● **Exercise goal**
Repeat exactly, and only, the lines from the one that contains "Is the magenta triangle to" to the one that contains "[4 frames are shown]", both ends included. Omit every picture.

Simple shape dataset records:
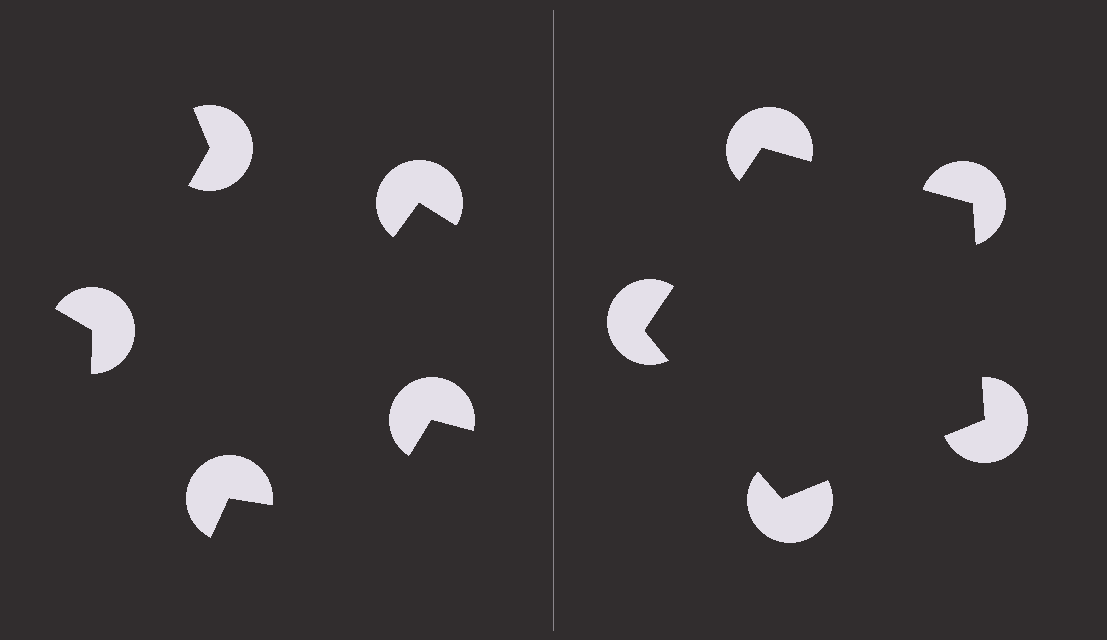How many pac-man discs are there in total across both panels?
10 — 5 on each side.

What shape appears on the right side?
An illusory pentagon.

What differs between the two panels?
The pac-man discs are positioned identically on both sides; only the wedge orientations differ. On the right they align to a pentagon; on the left they are misaligned.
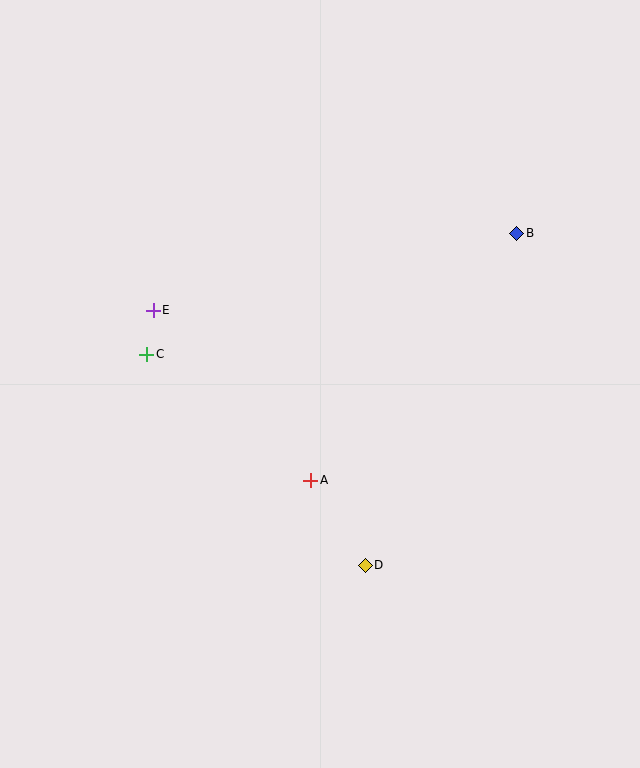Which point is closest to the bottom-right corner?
Point D is closest to the bottom-right corner.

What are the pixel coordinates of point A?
Point A is at (311, 480).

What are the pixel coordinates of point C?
Point C is at (147, 354).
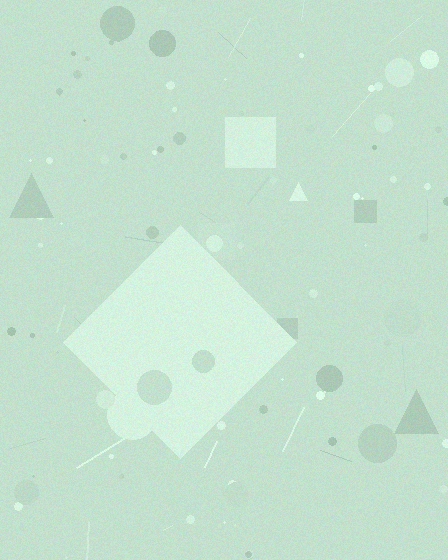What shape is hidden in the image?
A diamond is hidden in the image.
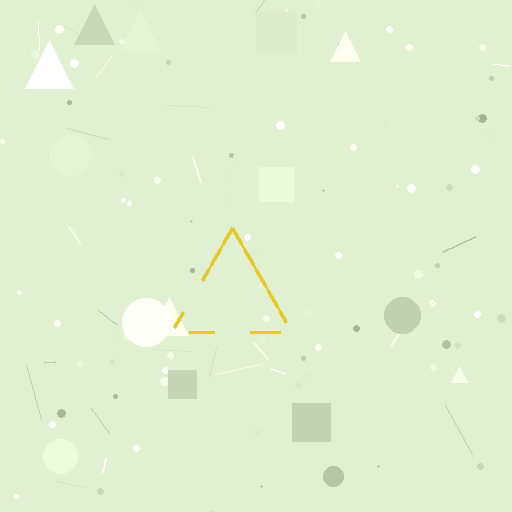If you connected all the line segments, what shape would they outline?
They would outline a triangle.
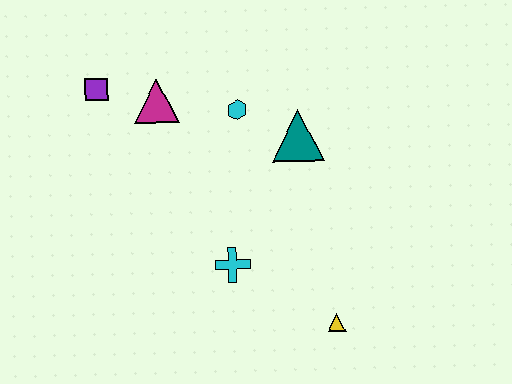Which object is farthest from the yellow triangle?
The purple square is farthest from the yellow triangle.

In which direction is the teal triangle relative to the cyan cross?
The teal triangle is above the cyan cross.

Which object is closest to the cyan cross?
The yellow triangle is closest to the cyan cross.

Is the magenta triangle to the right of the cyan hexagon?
No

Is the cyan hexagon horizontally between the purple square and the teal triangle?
Yes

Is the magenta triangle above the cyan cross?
Yes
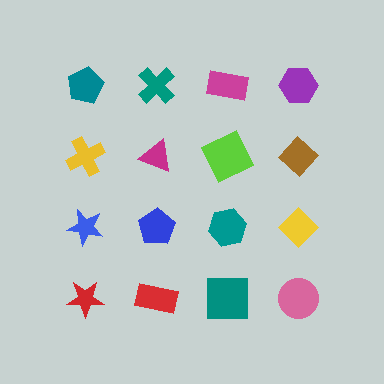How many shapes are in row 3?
4 shapes.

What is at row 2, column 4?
A brown diamond.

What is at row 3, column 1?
A blue star.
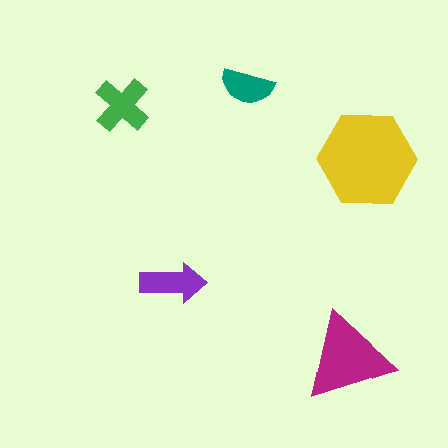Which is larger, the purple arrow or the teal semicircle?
The purple arrow.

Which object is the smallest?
The teal semicircle.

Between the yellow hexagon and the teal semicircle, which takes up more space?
The yellow hexagon.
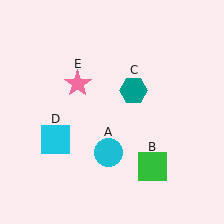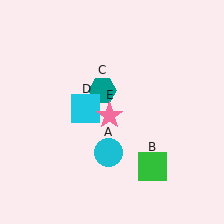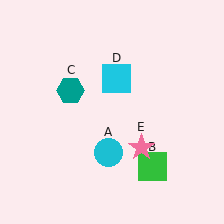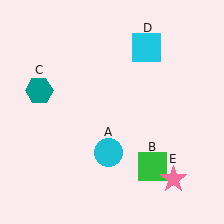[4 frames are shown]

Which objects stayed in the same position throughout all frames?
Cyan circle (object A) and green square (object B) remained stationary.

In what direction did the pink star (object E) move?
The pink star (object E) moved down and to the right.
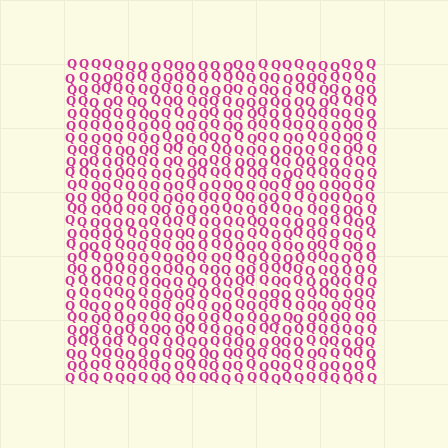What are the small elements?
The small elements are letter Q's.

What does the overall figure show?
The overall figure shows a square.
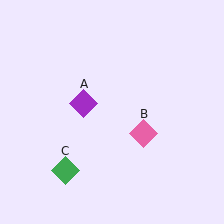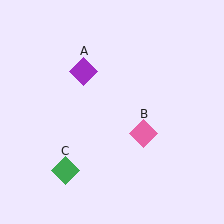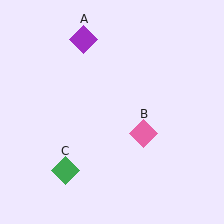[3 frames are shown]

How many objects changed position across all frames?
1 object changed position: purple diamond (object A).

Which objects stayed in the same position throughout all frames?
Pink diamond (object B) and green diamond (object C) remained stationary.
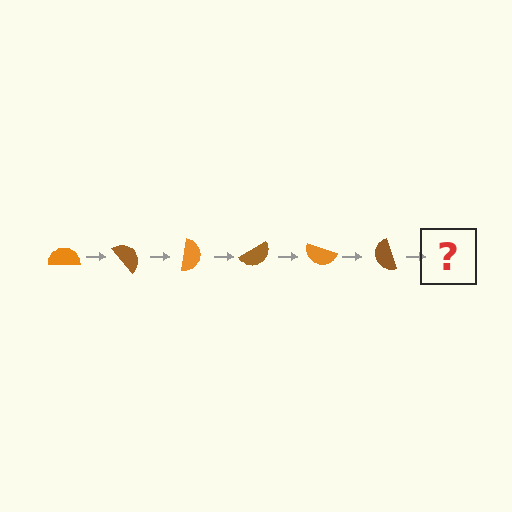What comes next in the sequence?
The next element should be an orange semicircle, rotated 300 degrees clockwise from the start.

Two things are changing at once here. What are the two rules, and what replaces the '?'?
The two rules are that it rotates 50 degrees clockwise each step and the color cycles through orange and brown. The '?' should be an orange semicircle, rotated 300 degrees clockwise from the start.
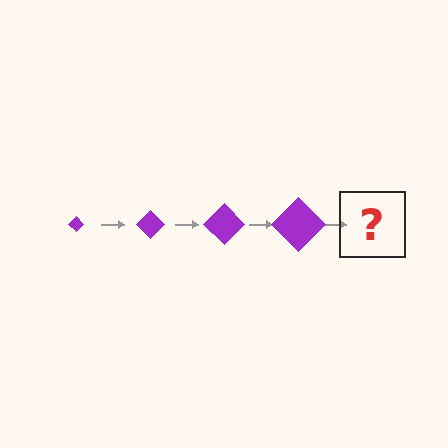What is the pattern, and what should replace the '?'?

● **The response**
Is the magenta triangle to the right of the cyan hexagon?
No

Is the cyan hexagon horizontally between the purple square and the teal triangle?
Yes

Is the magenta triangle above the cyan cross?
Yes
How many shapes are in row 3?
4 shapes.

What is at row 2, column 4?
A brown diamond.

What is at row 3, column 1?
A blue star.
Which is larger, the purple arrow or the teal semicircle?
The purple arrow.

Which object is the smallest?
The teal semicircle.

Between the yellow hexagon and the teal semicircle, which takes up more space?
The yellow hexagon.
[4 frames are shown]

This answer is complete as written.